What is being asked: All of the material below is to be retyped exactly.

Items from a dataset
----------

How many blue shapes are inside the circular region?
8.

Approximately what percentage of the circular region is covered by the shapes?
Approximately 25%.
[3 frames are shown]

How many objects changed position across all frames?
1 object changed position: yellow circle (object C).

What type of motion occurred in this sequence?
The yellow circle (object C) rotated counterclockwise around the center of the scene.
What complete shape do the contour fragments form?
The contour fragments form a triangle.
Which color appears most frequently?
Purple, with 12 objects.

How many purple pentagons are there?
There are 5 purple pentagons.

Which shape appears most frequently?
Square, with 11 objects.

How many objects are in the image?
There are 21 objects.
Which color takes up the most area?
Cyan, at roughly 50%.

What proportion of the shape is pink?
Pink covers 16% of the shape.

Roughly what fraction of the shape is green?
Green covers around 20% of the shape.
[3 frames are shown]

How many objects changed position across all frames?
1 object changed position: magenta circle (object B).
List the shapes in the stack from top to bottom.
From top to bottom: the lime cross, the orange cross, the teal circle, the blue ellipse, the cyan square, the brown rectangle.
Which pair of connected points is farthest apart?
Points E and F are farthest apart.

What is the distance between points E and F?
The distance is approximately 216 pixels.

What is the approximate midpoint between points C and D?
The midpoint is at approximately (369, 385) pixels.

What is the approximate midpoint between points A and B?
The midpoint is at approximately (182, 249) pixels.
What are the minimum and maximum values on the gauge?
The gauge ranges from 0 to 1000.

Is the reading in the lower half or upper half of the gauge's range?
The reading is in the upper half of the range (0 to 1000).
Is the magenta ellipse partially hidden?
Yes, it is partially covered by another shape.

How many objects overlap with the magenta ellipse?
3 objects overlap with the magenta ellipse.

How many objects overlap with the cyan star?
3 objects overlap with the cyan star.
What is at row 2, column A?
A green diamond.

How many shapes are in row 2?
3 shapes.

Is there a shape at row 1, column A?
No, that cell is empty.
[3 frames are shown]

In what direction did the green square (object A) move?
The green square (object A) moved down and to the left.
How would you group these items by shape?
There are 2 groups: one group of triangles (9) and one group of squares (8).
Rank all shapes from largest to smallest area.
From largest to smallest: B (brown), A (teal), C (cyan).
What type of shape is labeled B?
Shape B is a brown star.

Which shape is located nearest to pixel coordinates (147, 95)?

----------

Answer to this exercise:
How many blue shapes are inside the circular region?
8.

Approximately what percentage of the circular region is covered by the shapes?
Approximately 25%.
[3 frames are shown]

How many objects changed position across all frames?
1 object changed position: yellow circle (object C).

What type of motion occurred in this sequence?
The yellow circle (object C) rotated counterclockwise around the center of the scene.
What complete shape do the contour fragments form?
The contour fragments form a triangle.
Which color appears most frequently?
Purple, with 12 objects.

How many purple pentagons are there?
There are 5 purple pentagons.

Which shape appears most frequently?
Square, with 11 objects.

How many objects are in the image?
There are 21 objects.
Which color takes up the most area?
Cyan, at roughly 50%.

What proportion of the shape is pink?
Pink covers 16% of the shape.

Roughly what fraction of the shape is green?
Green covers around 20% of the shape.
[3 frames are shown]

How many objects changed position across all frames?
1 object changed position: magenta circle (object B).
List the shapes in the stack from top to bottom.
From top to bottom: the lime cross, the orange cross, the teal circle, the blue ellipse, the cyan square, the brown rectangle.
Which pair of connected points is farthest apart?
Points E and F are farthest apart.

What is the distance between points E and F?
The distance is approximately 216 pixels.

What is the approximate midpoint between points C and D?
The midpoint is at approximately (369, 385) pixels.

What is the approximate midpoint between points A and B?
The midpoint is at approximately (182, 249) pixels.
What are the minimum and maximum values on the gauge?
The gauge ranges from 0 to 1000.

Is the reading in the lower half or upper half of the gauge's range?
The reading is in the upper half of the range (0 to 1000).
Is the magenta ellipse partially hidden?
Yes, it is partially covered by another shape.

How many objects overlap with the magenta ellipse?
3 objects overlap with the magenta ellipse.

How many objects overlap with the cyan star?
3 objects overlap with the cyan star.
What is at row 2, column A?
A green diamond.

How many shapes are in row 2?
3 shapes.

Is there a shape at row 1, column A?
No, that cell is empty.
[3 frames are shown]

In what direction did the green square (object A) move?
The green square (object A) moved down and to the left.
How would you group these items by shape?
There are 2 groups: one group of triangles (9) and one group of squares (8).
Rank all shapes from largest to smallest area.
From largest to smallest: B (brown), A (teal), C (cyan).
What type of shape is labeled B?
Shape B is a brown star.

Which shape is located nearest to pixel coordinates (147, 95)?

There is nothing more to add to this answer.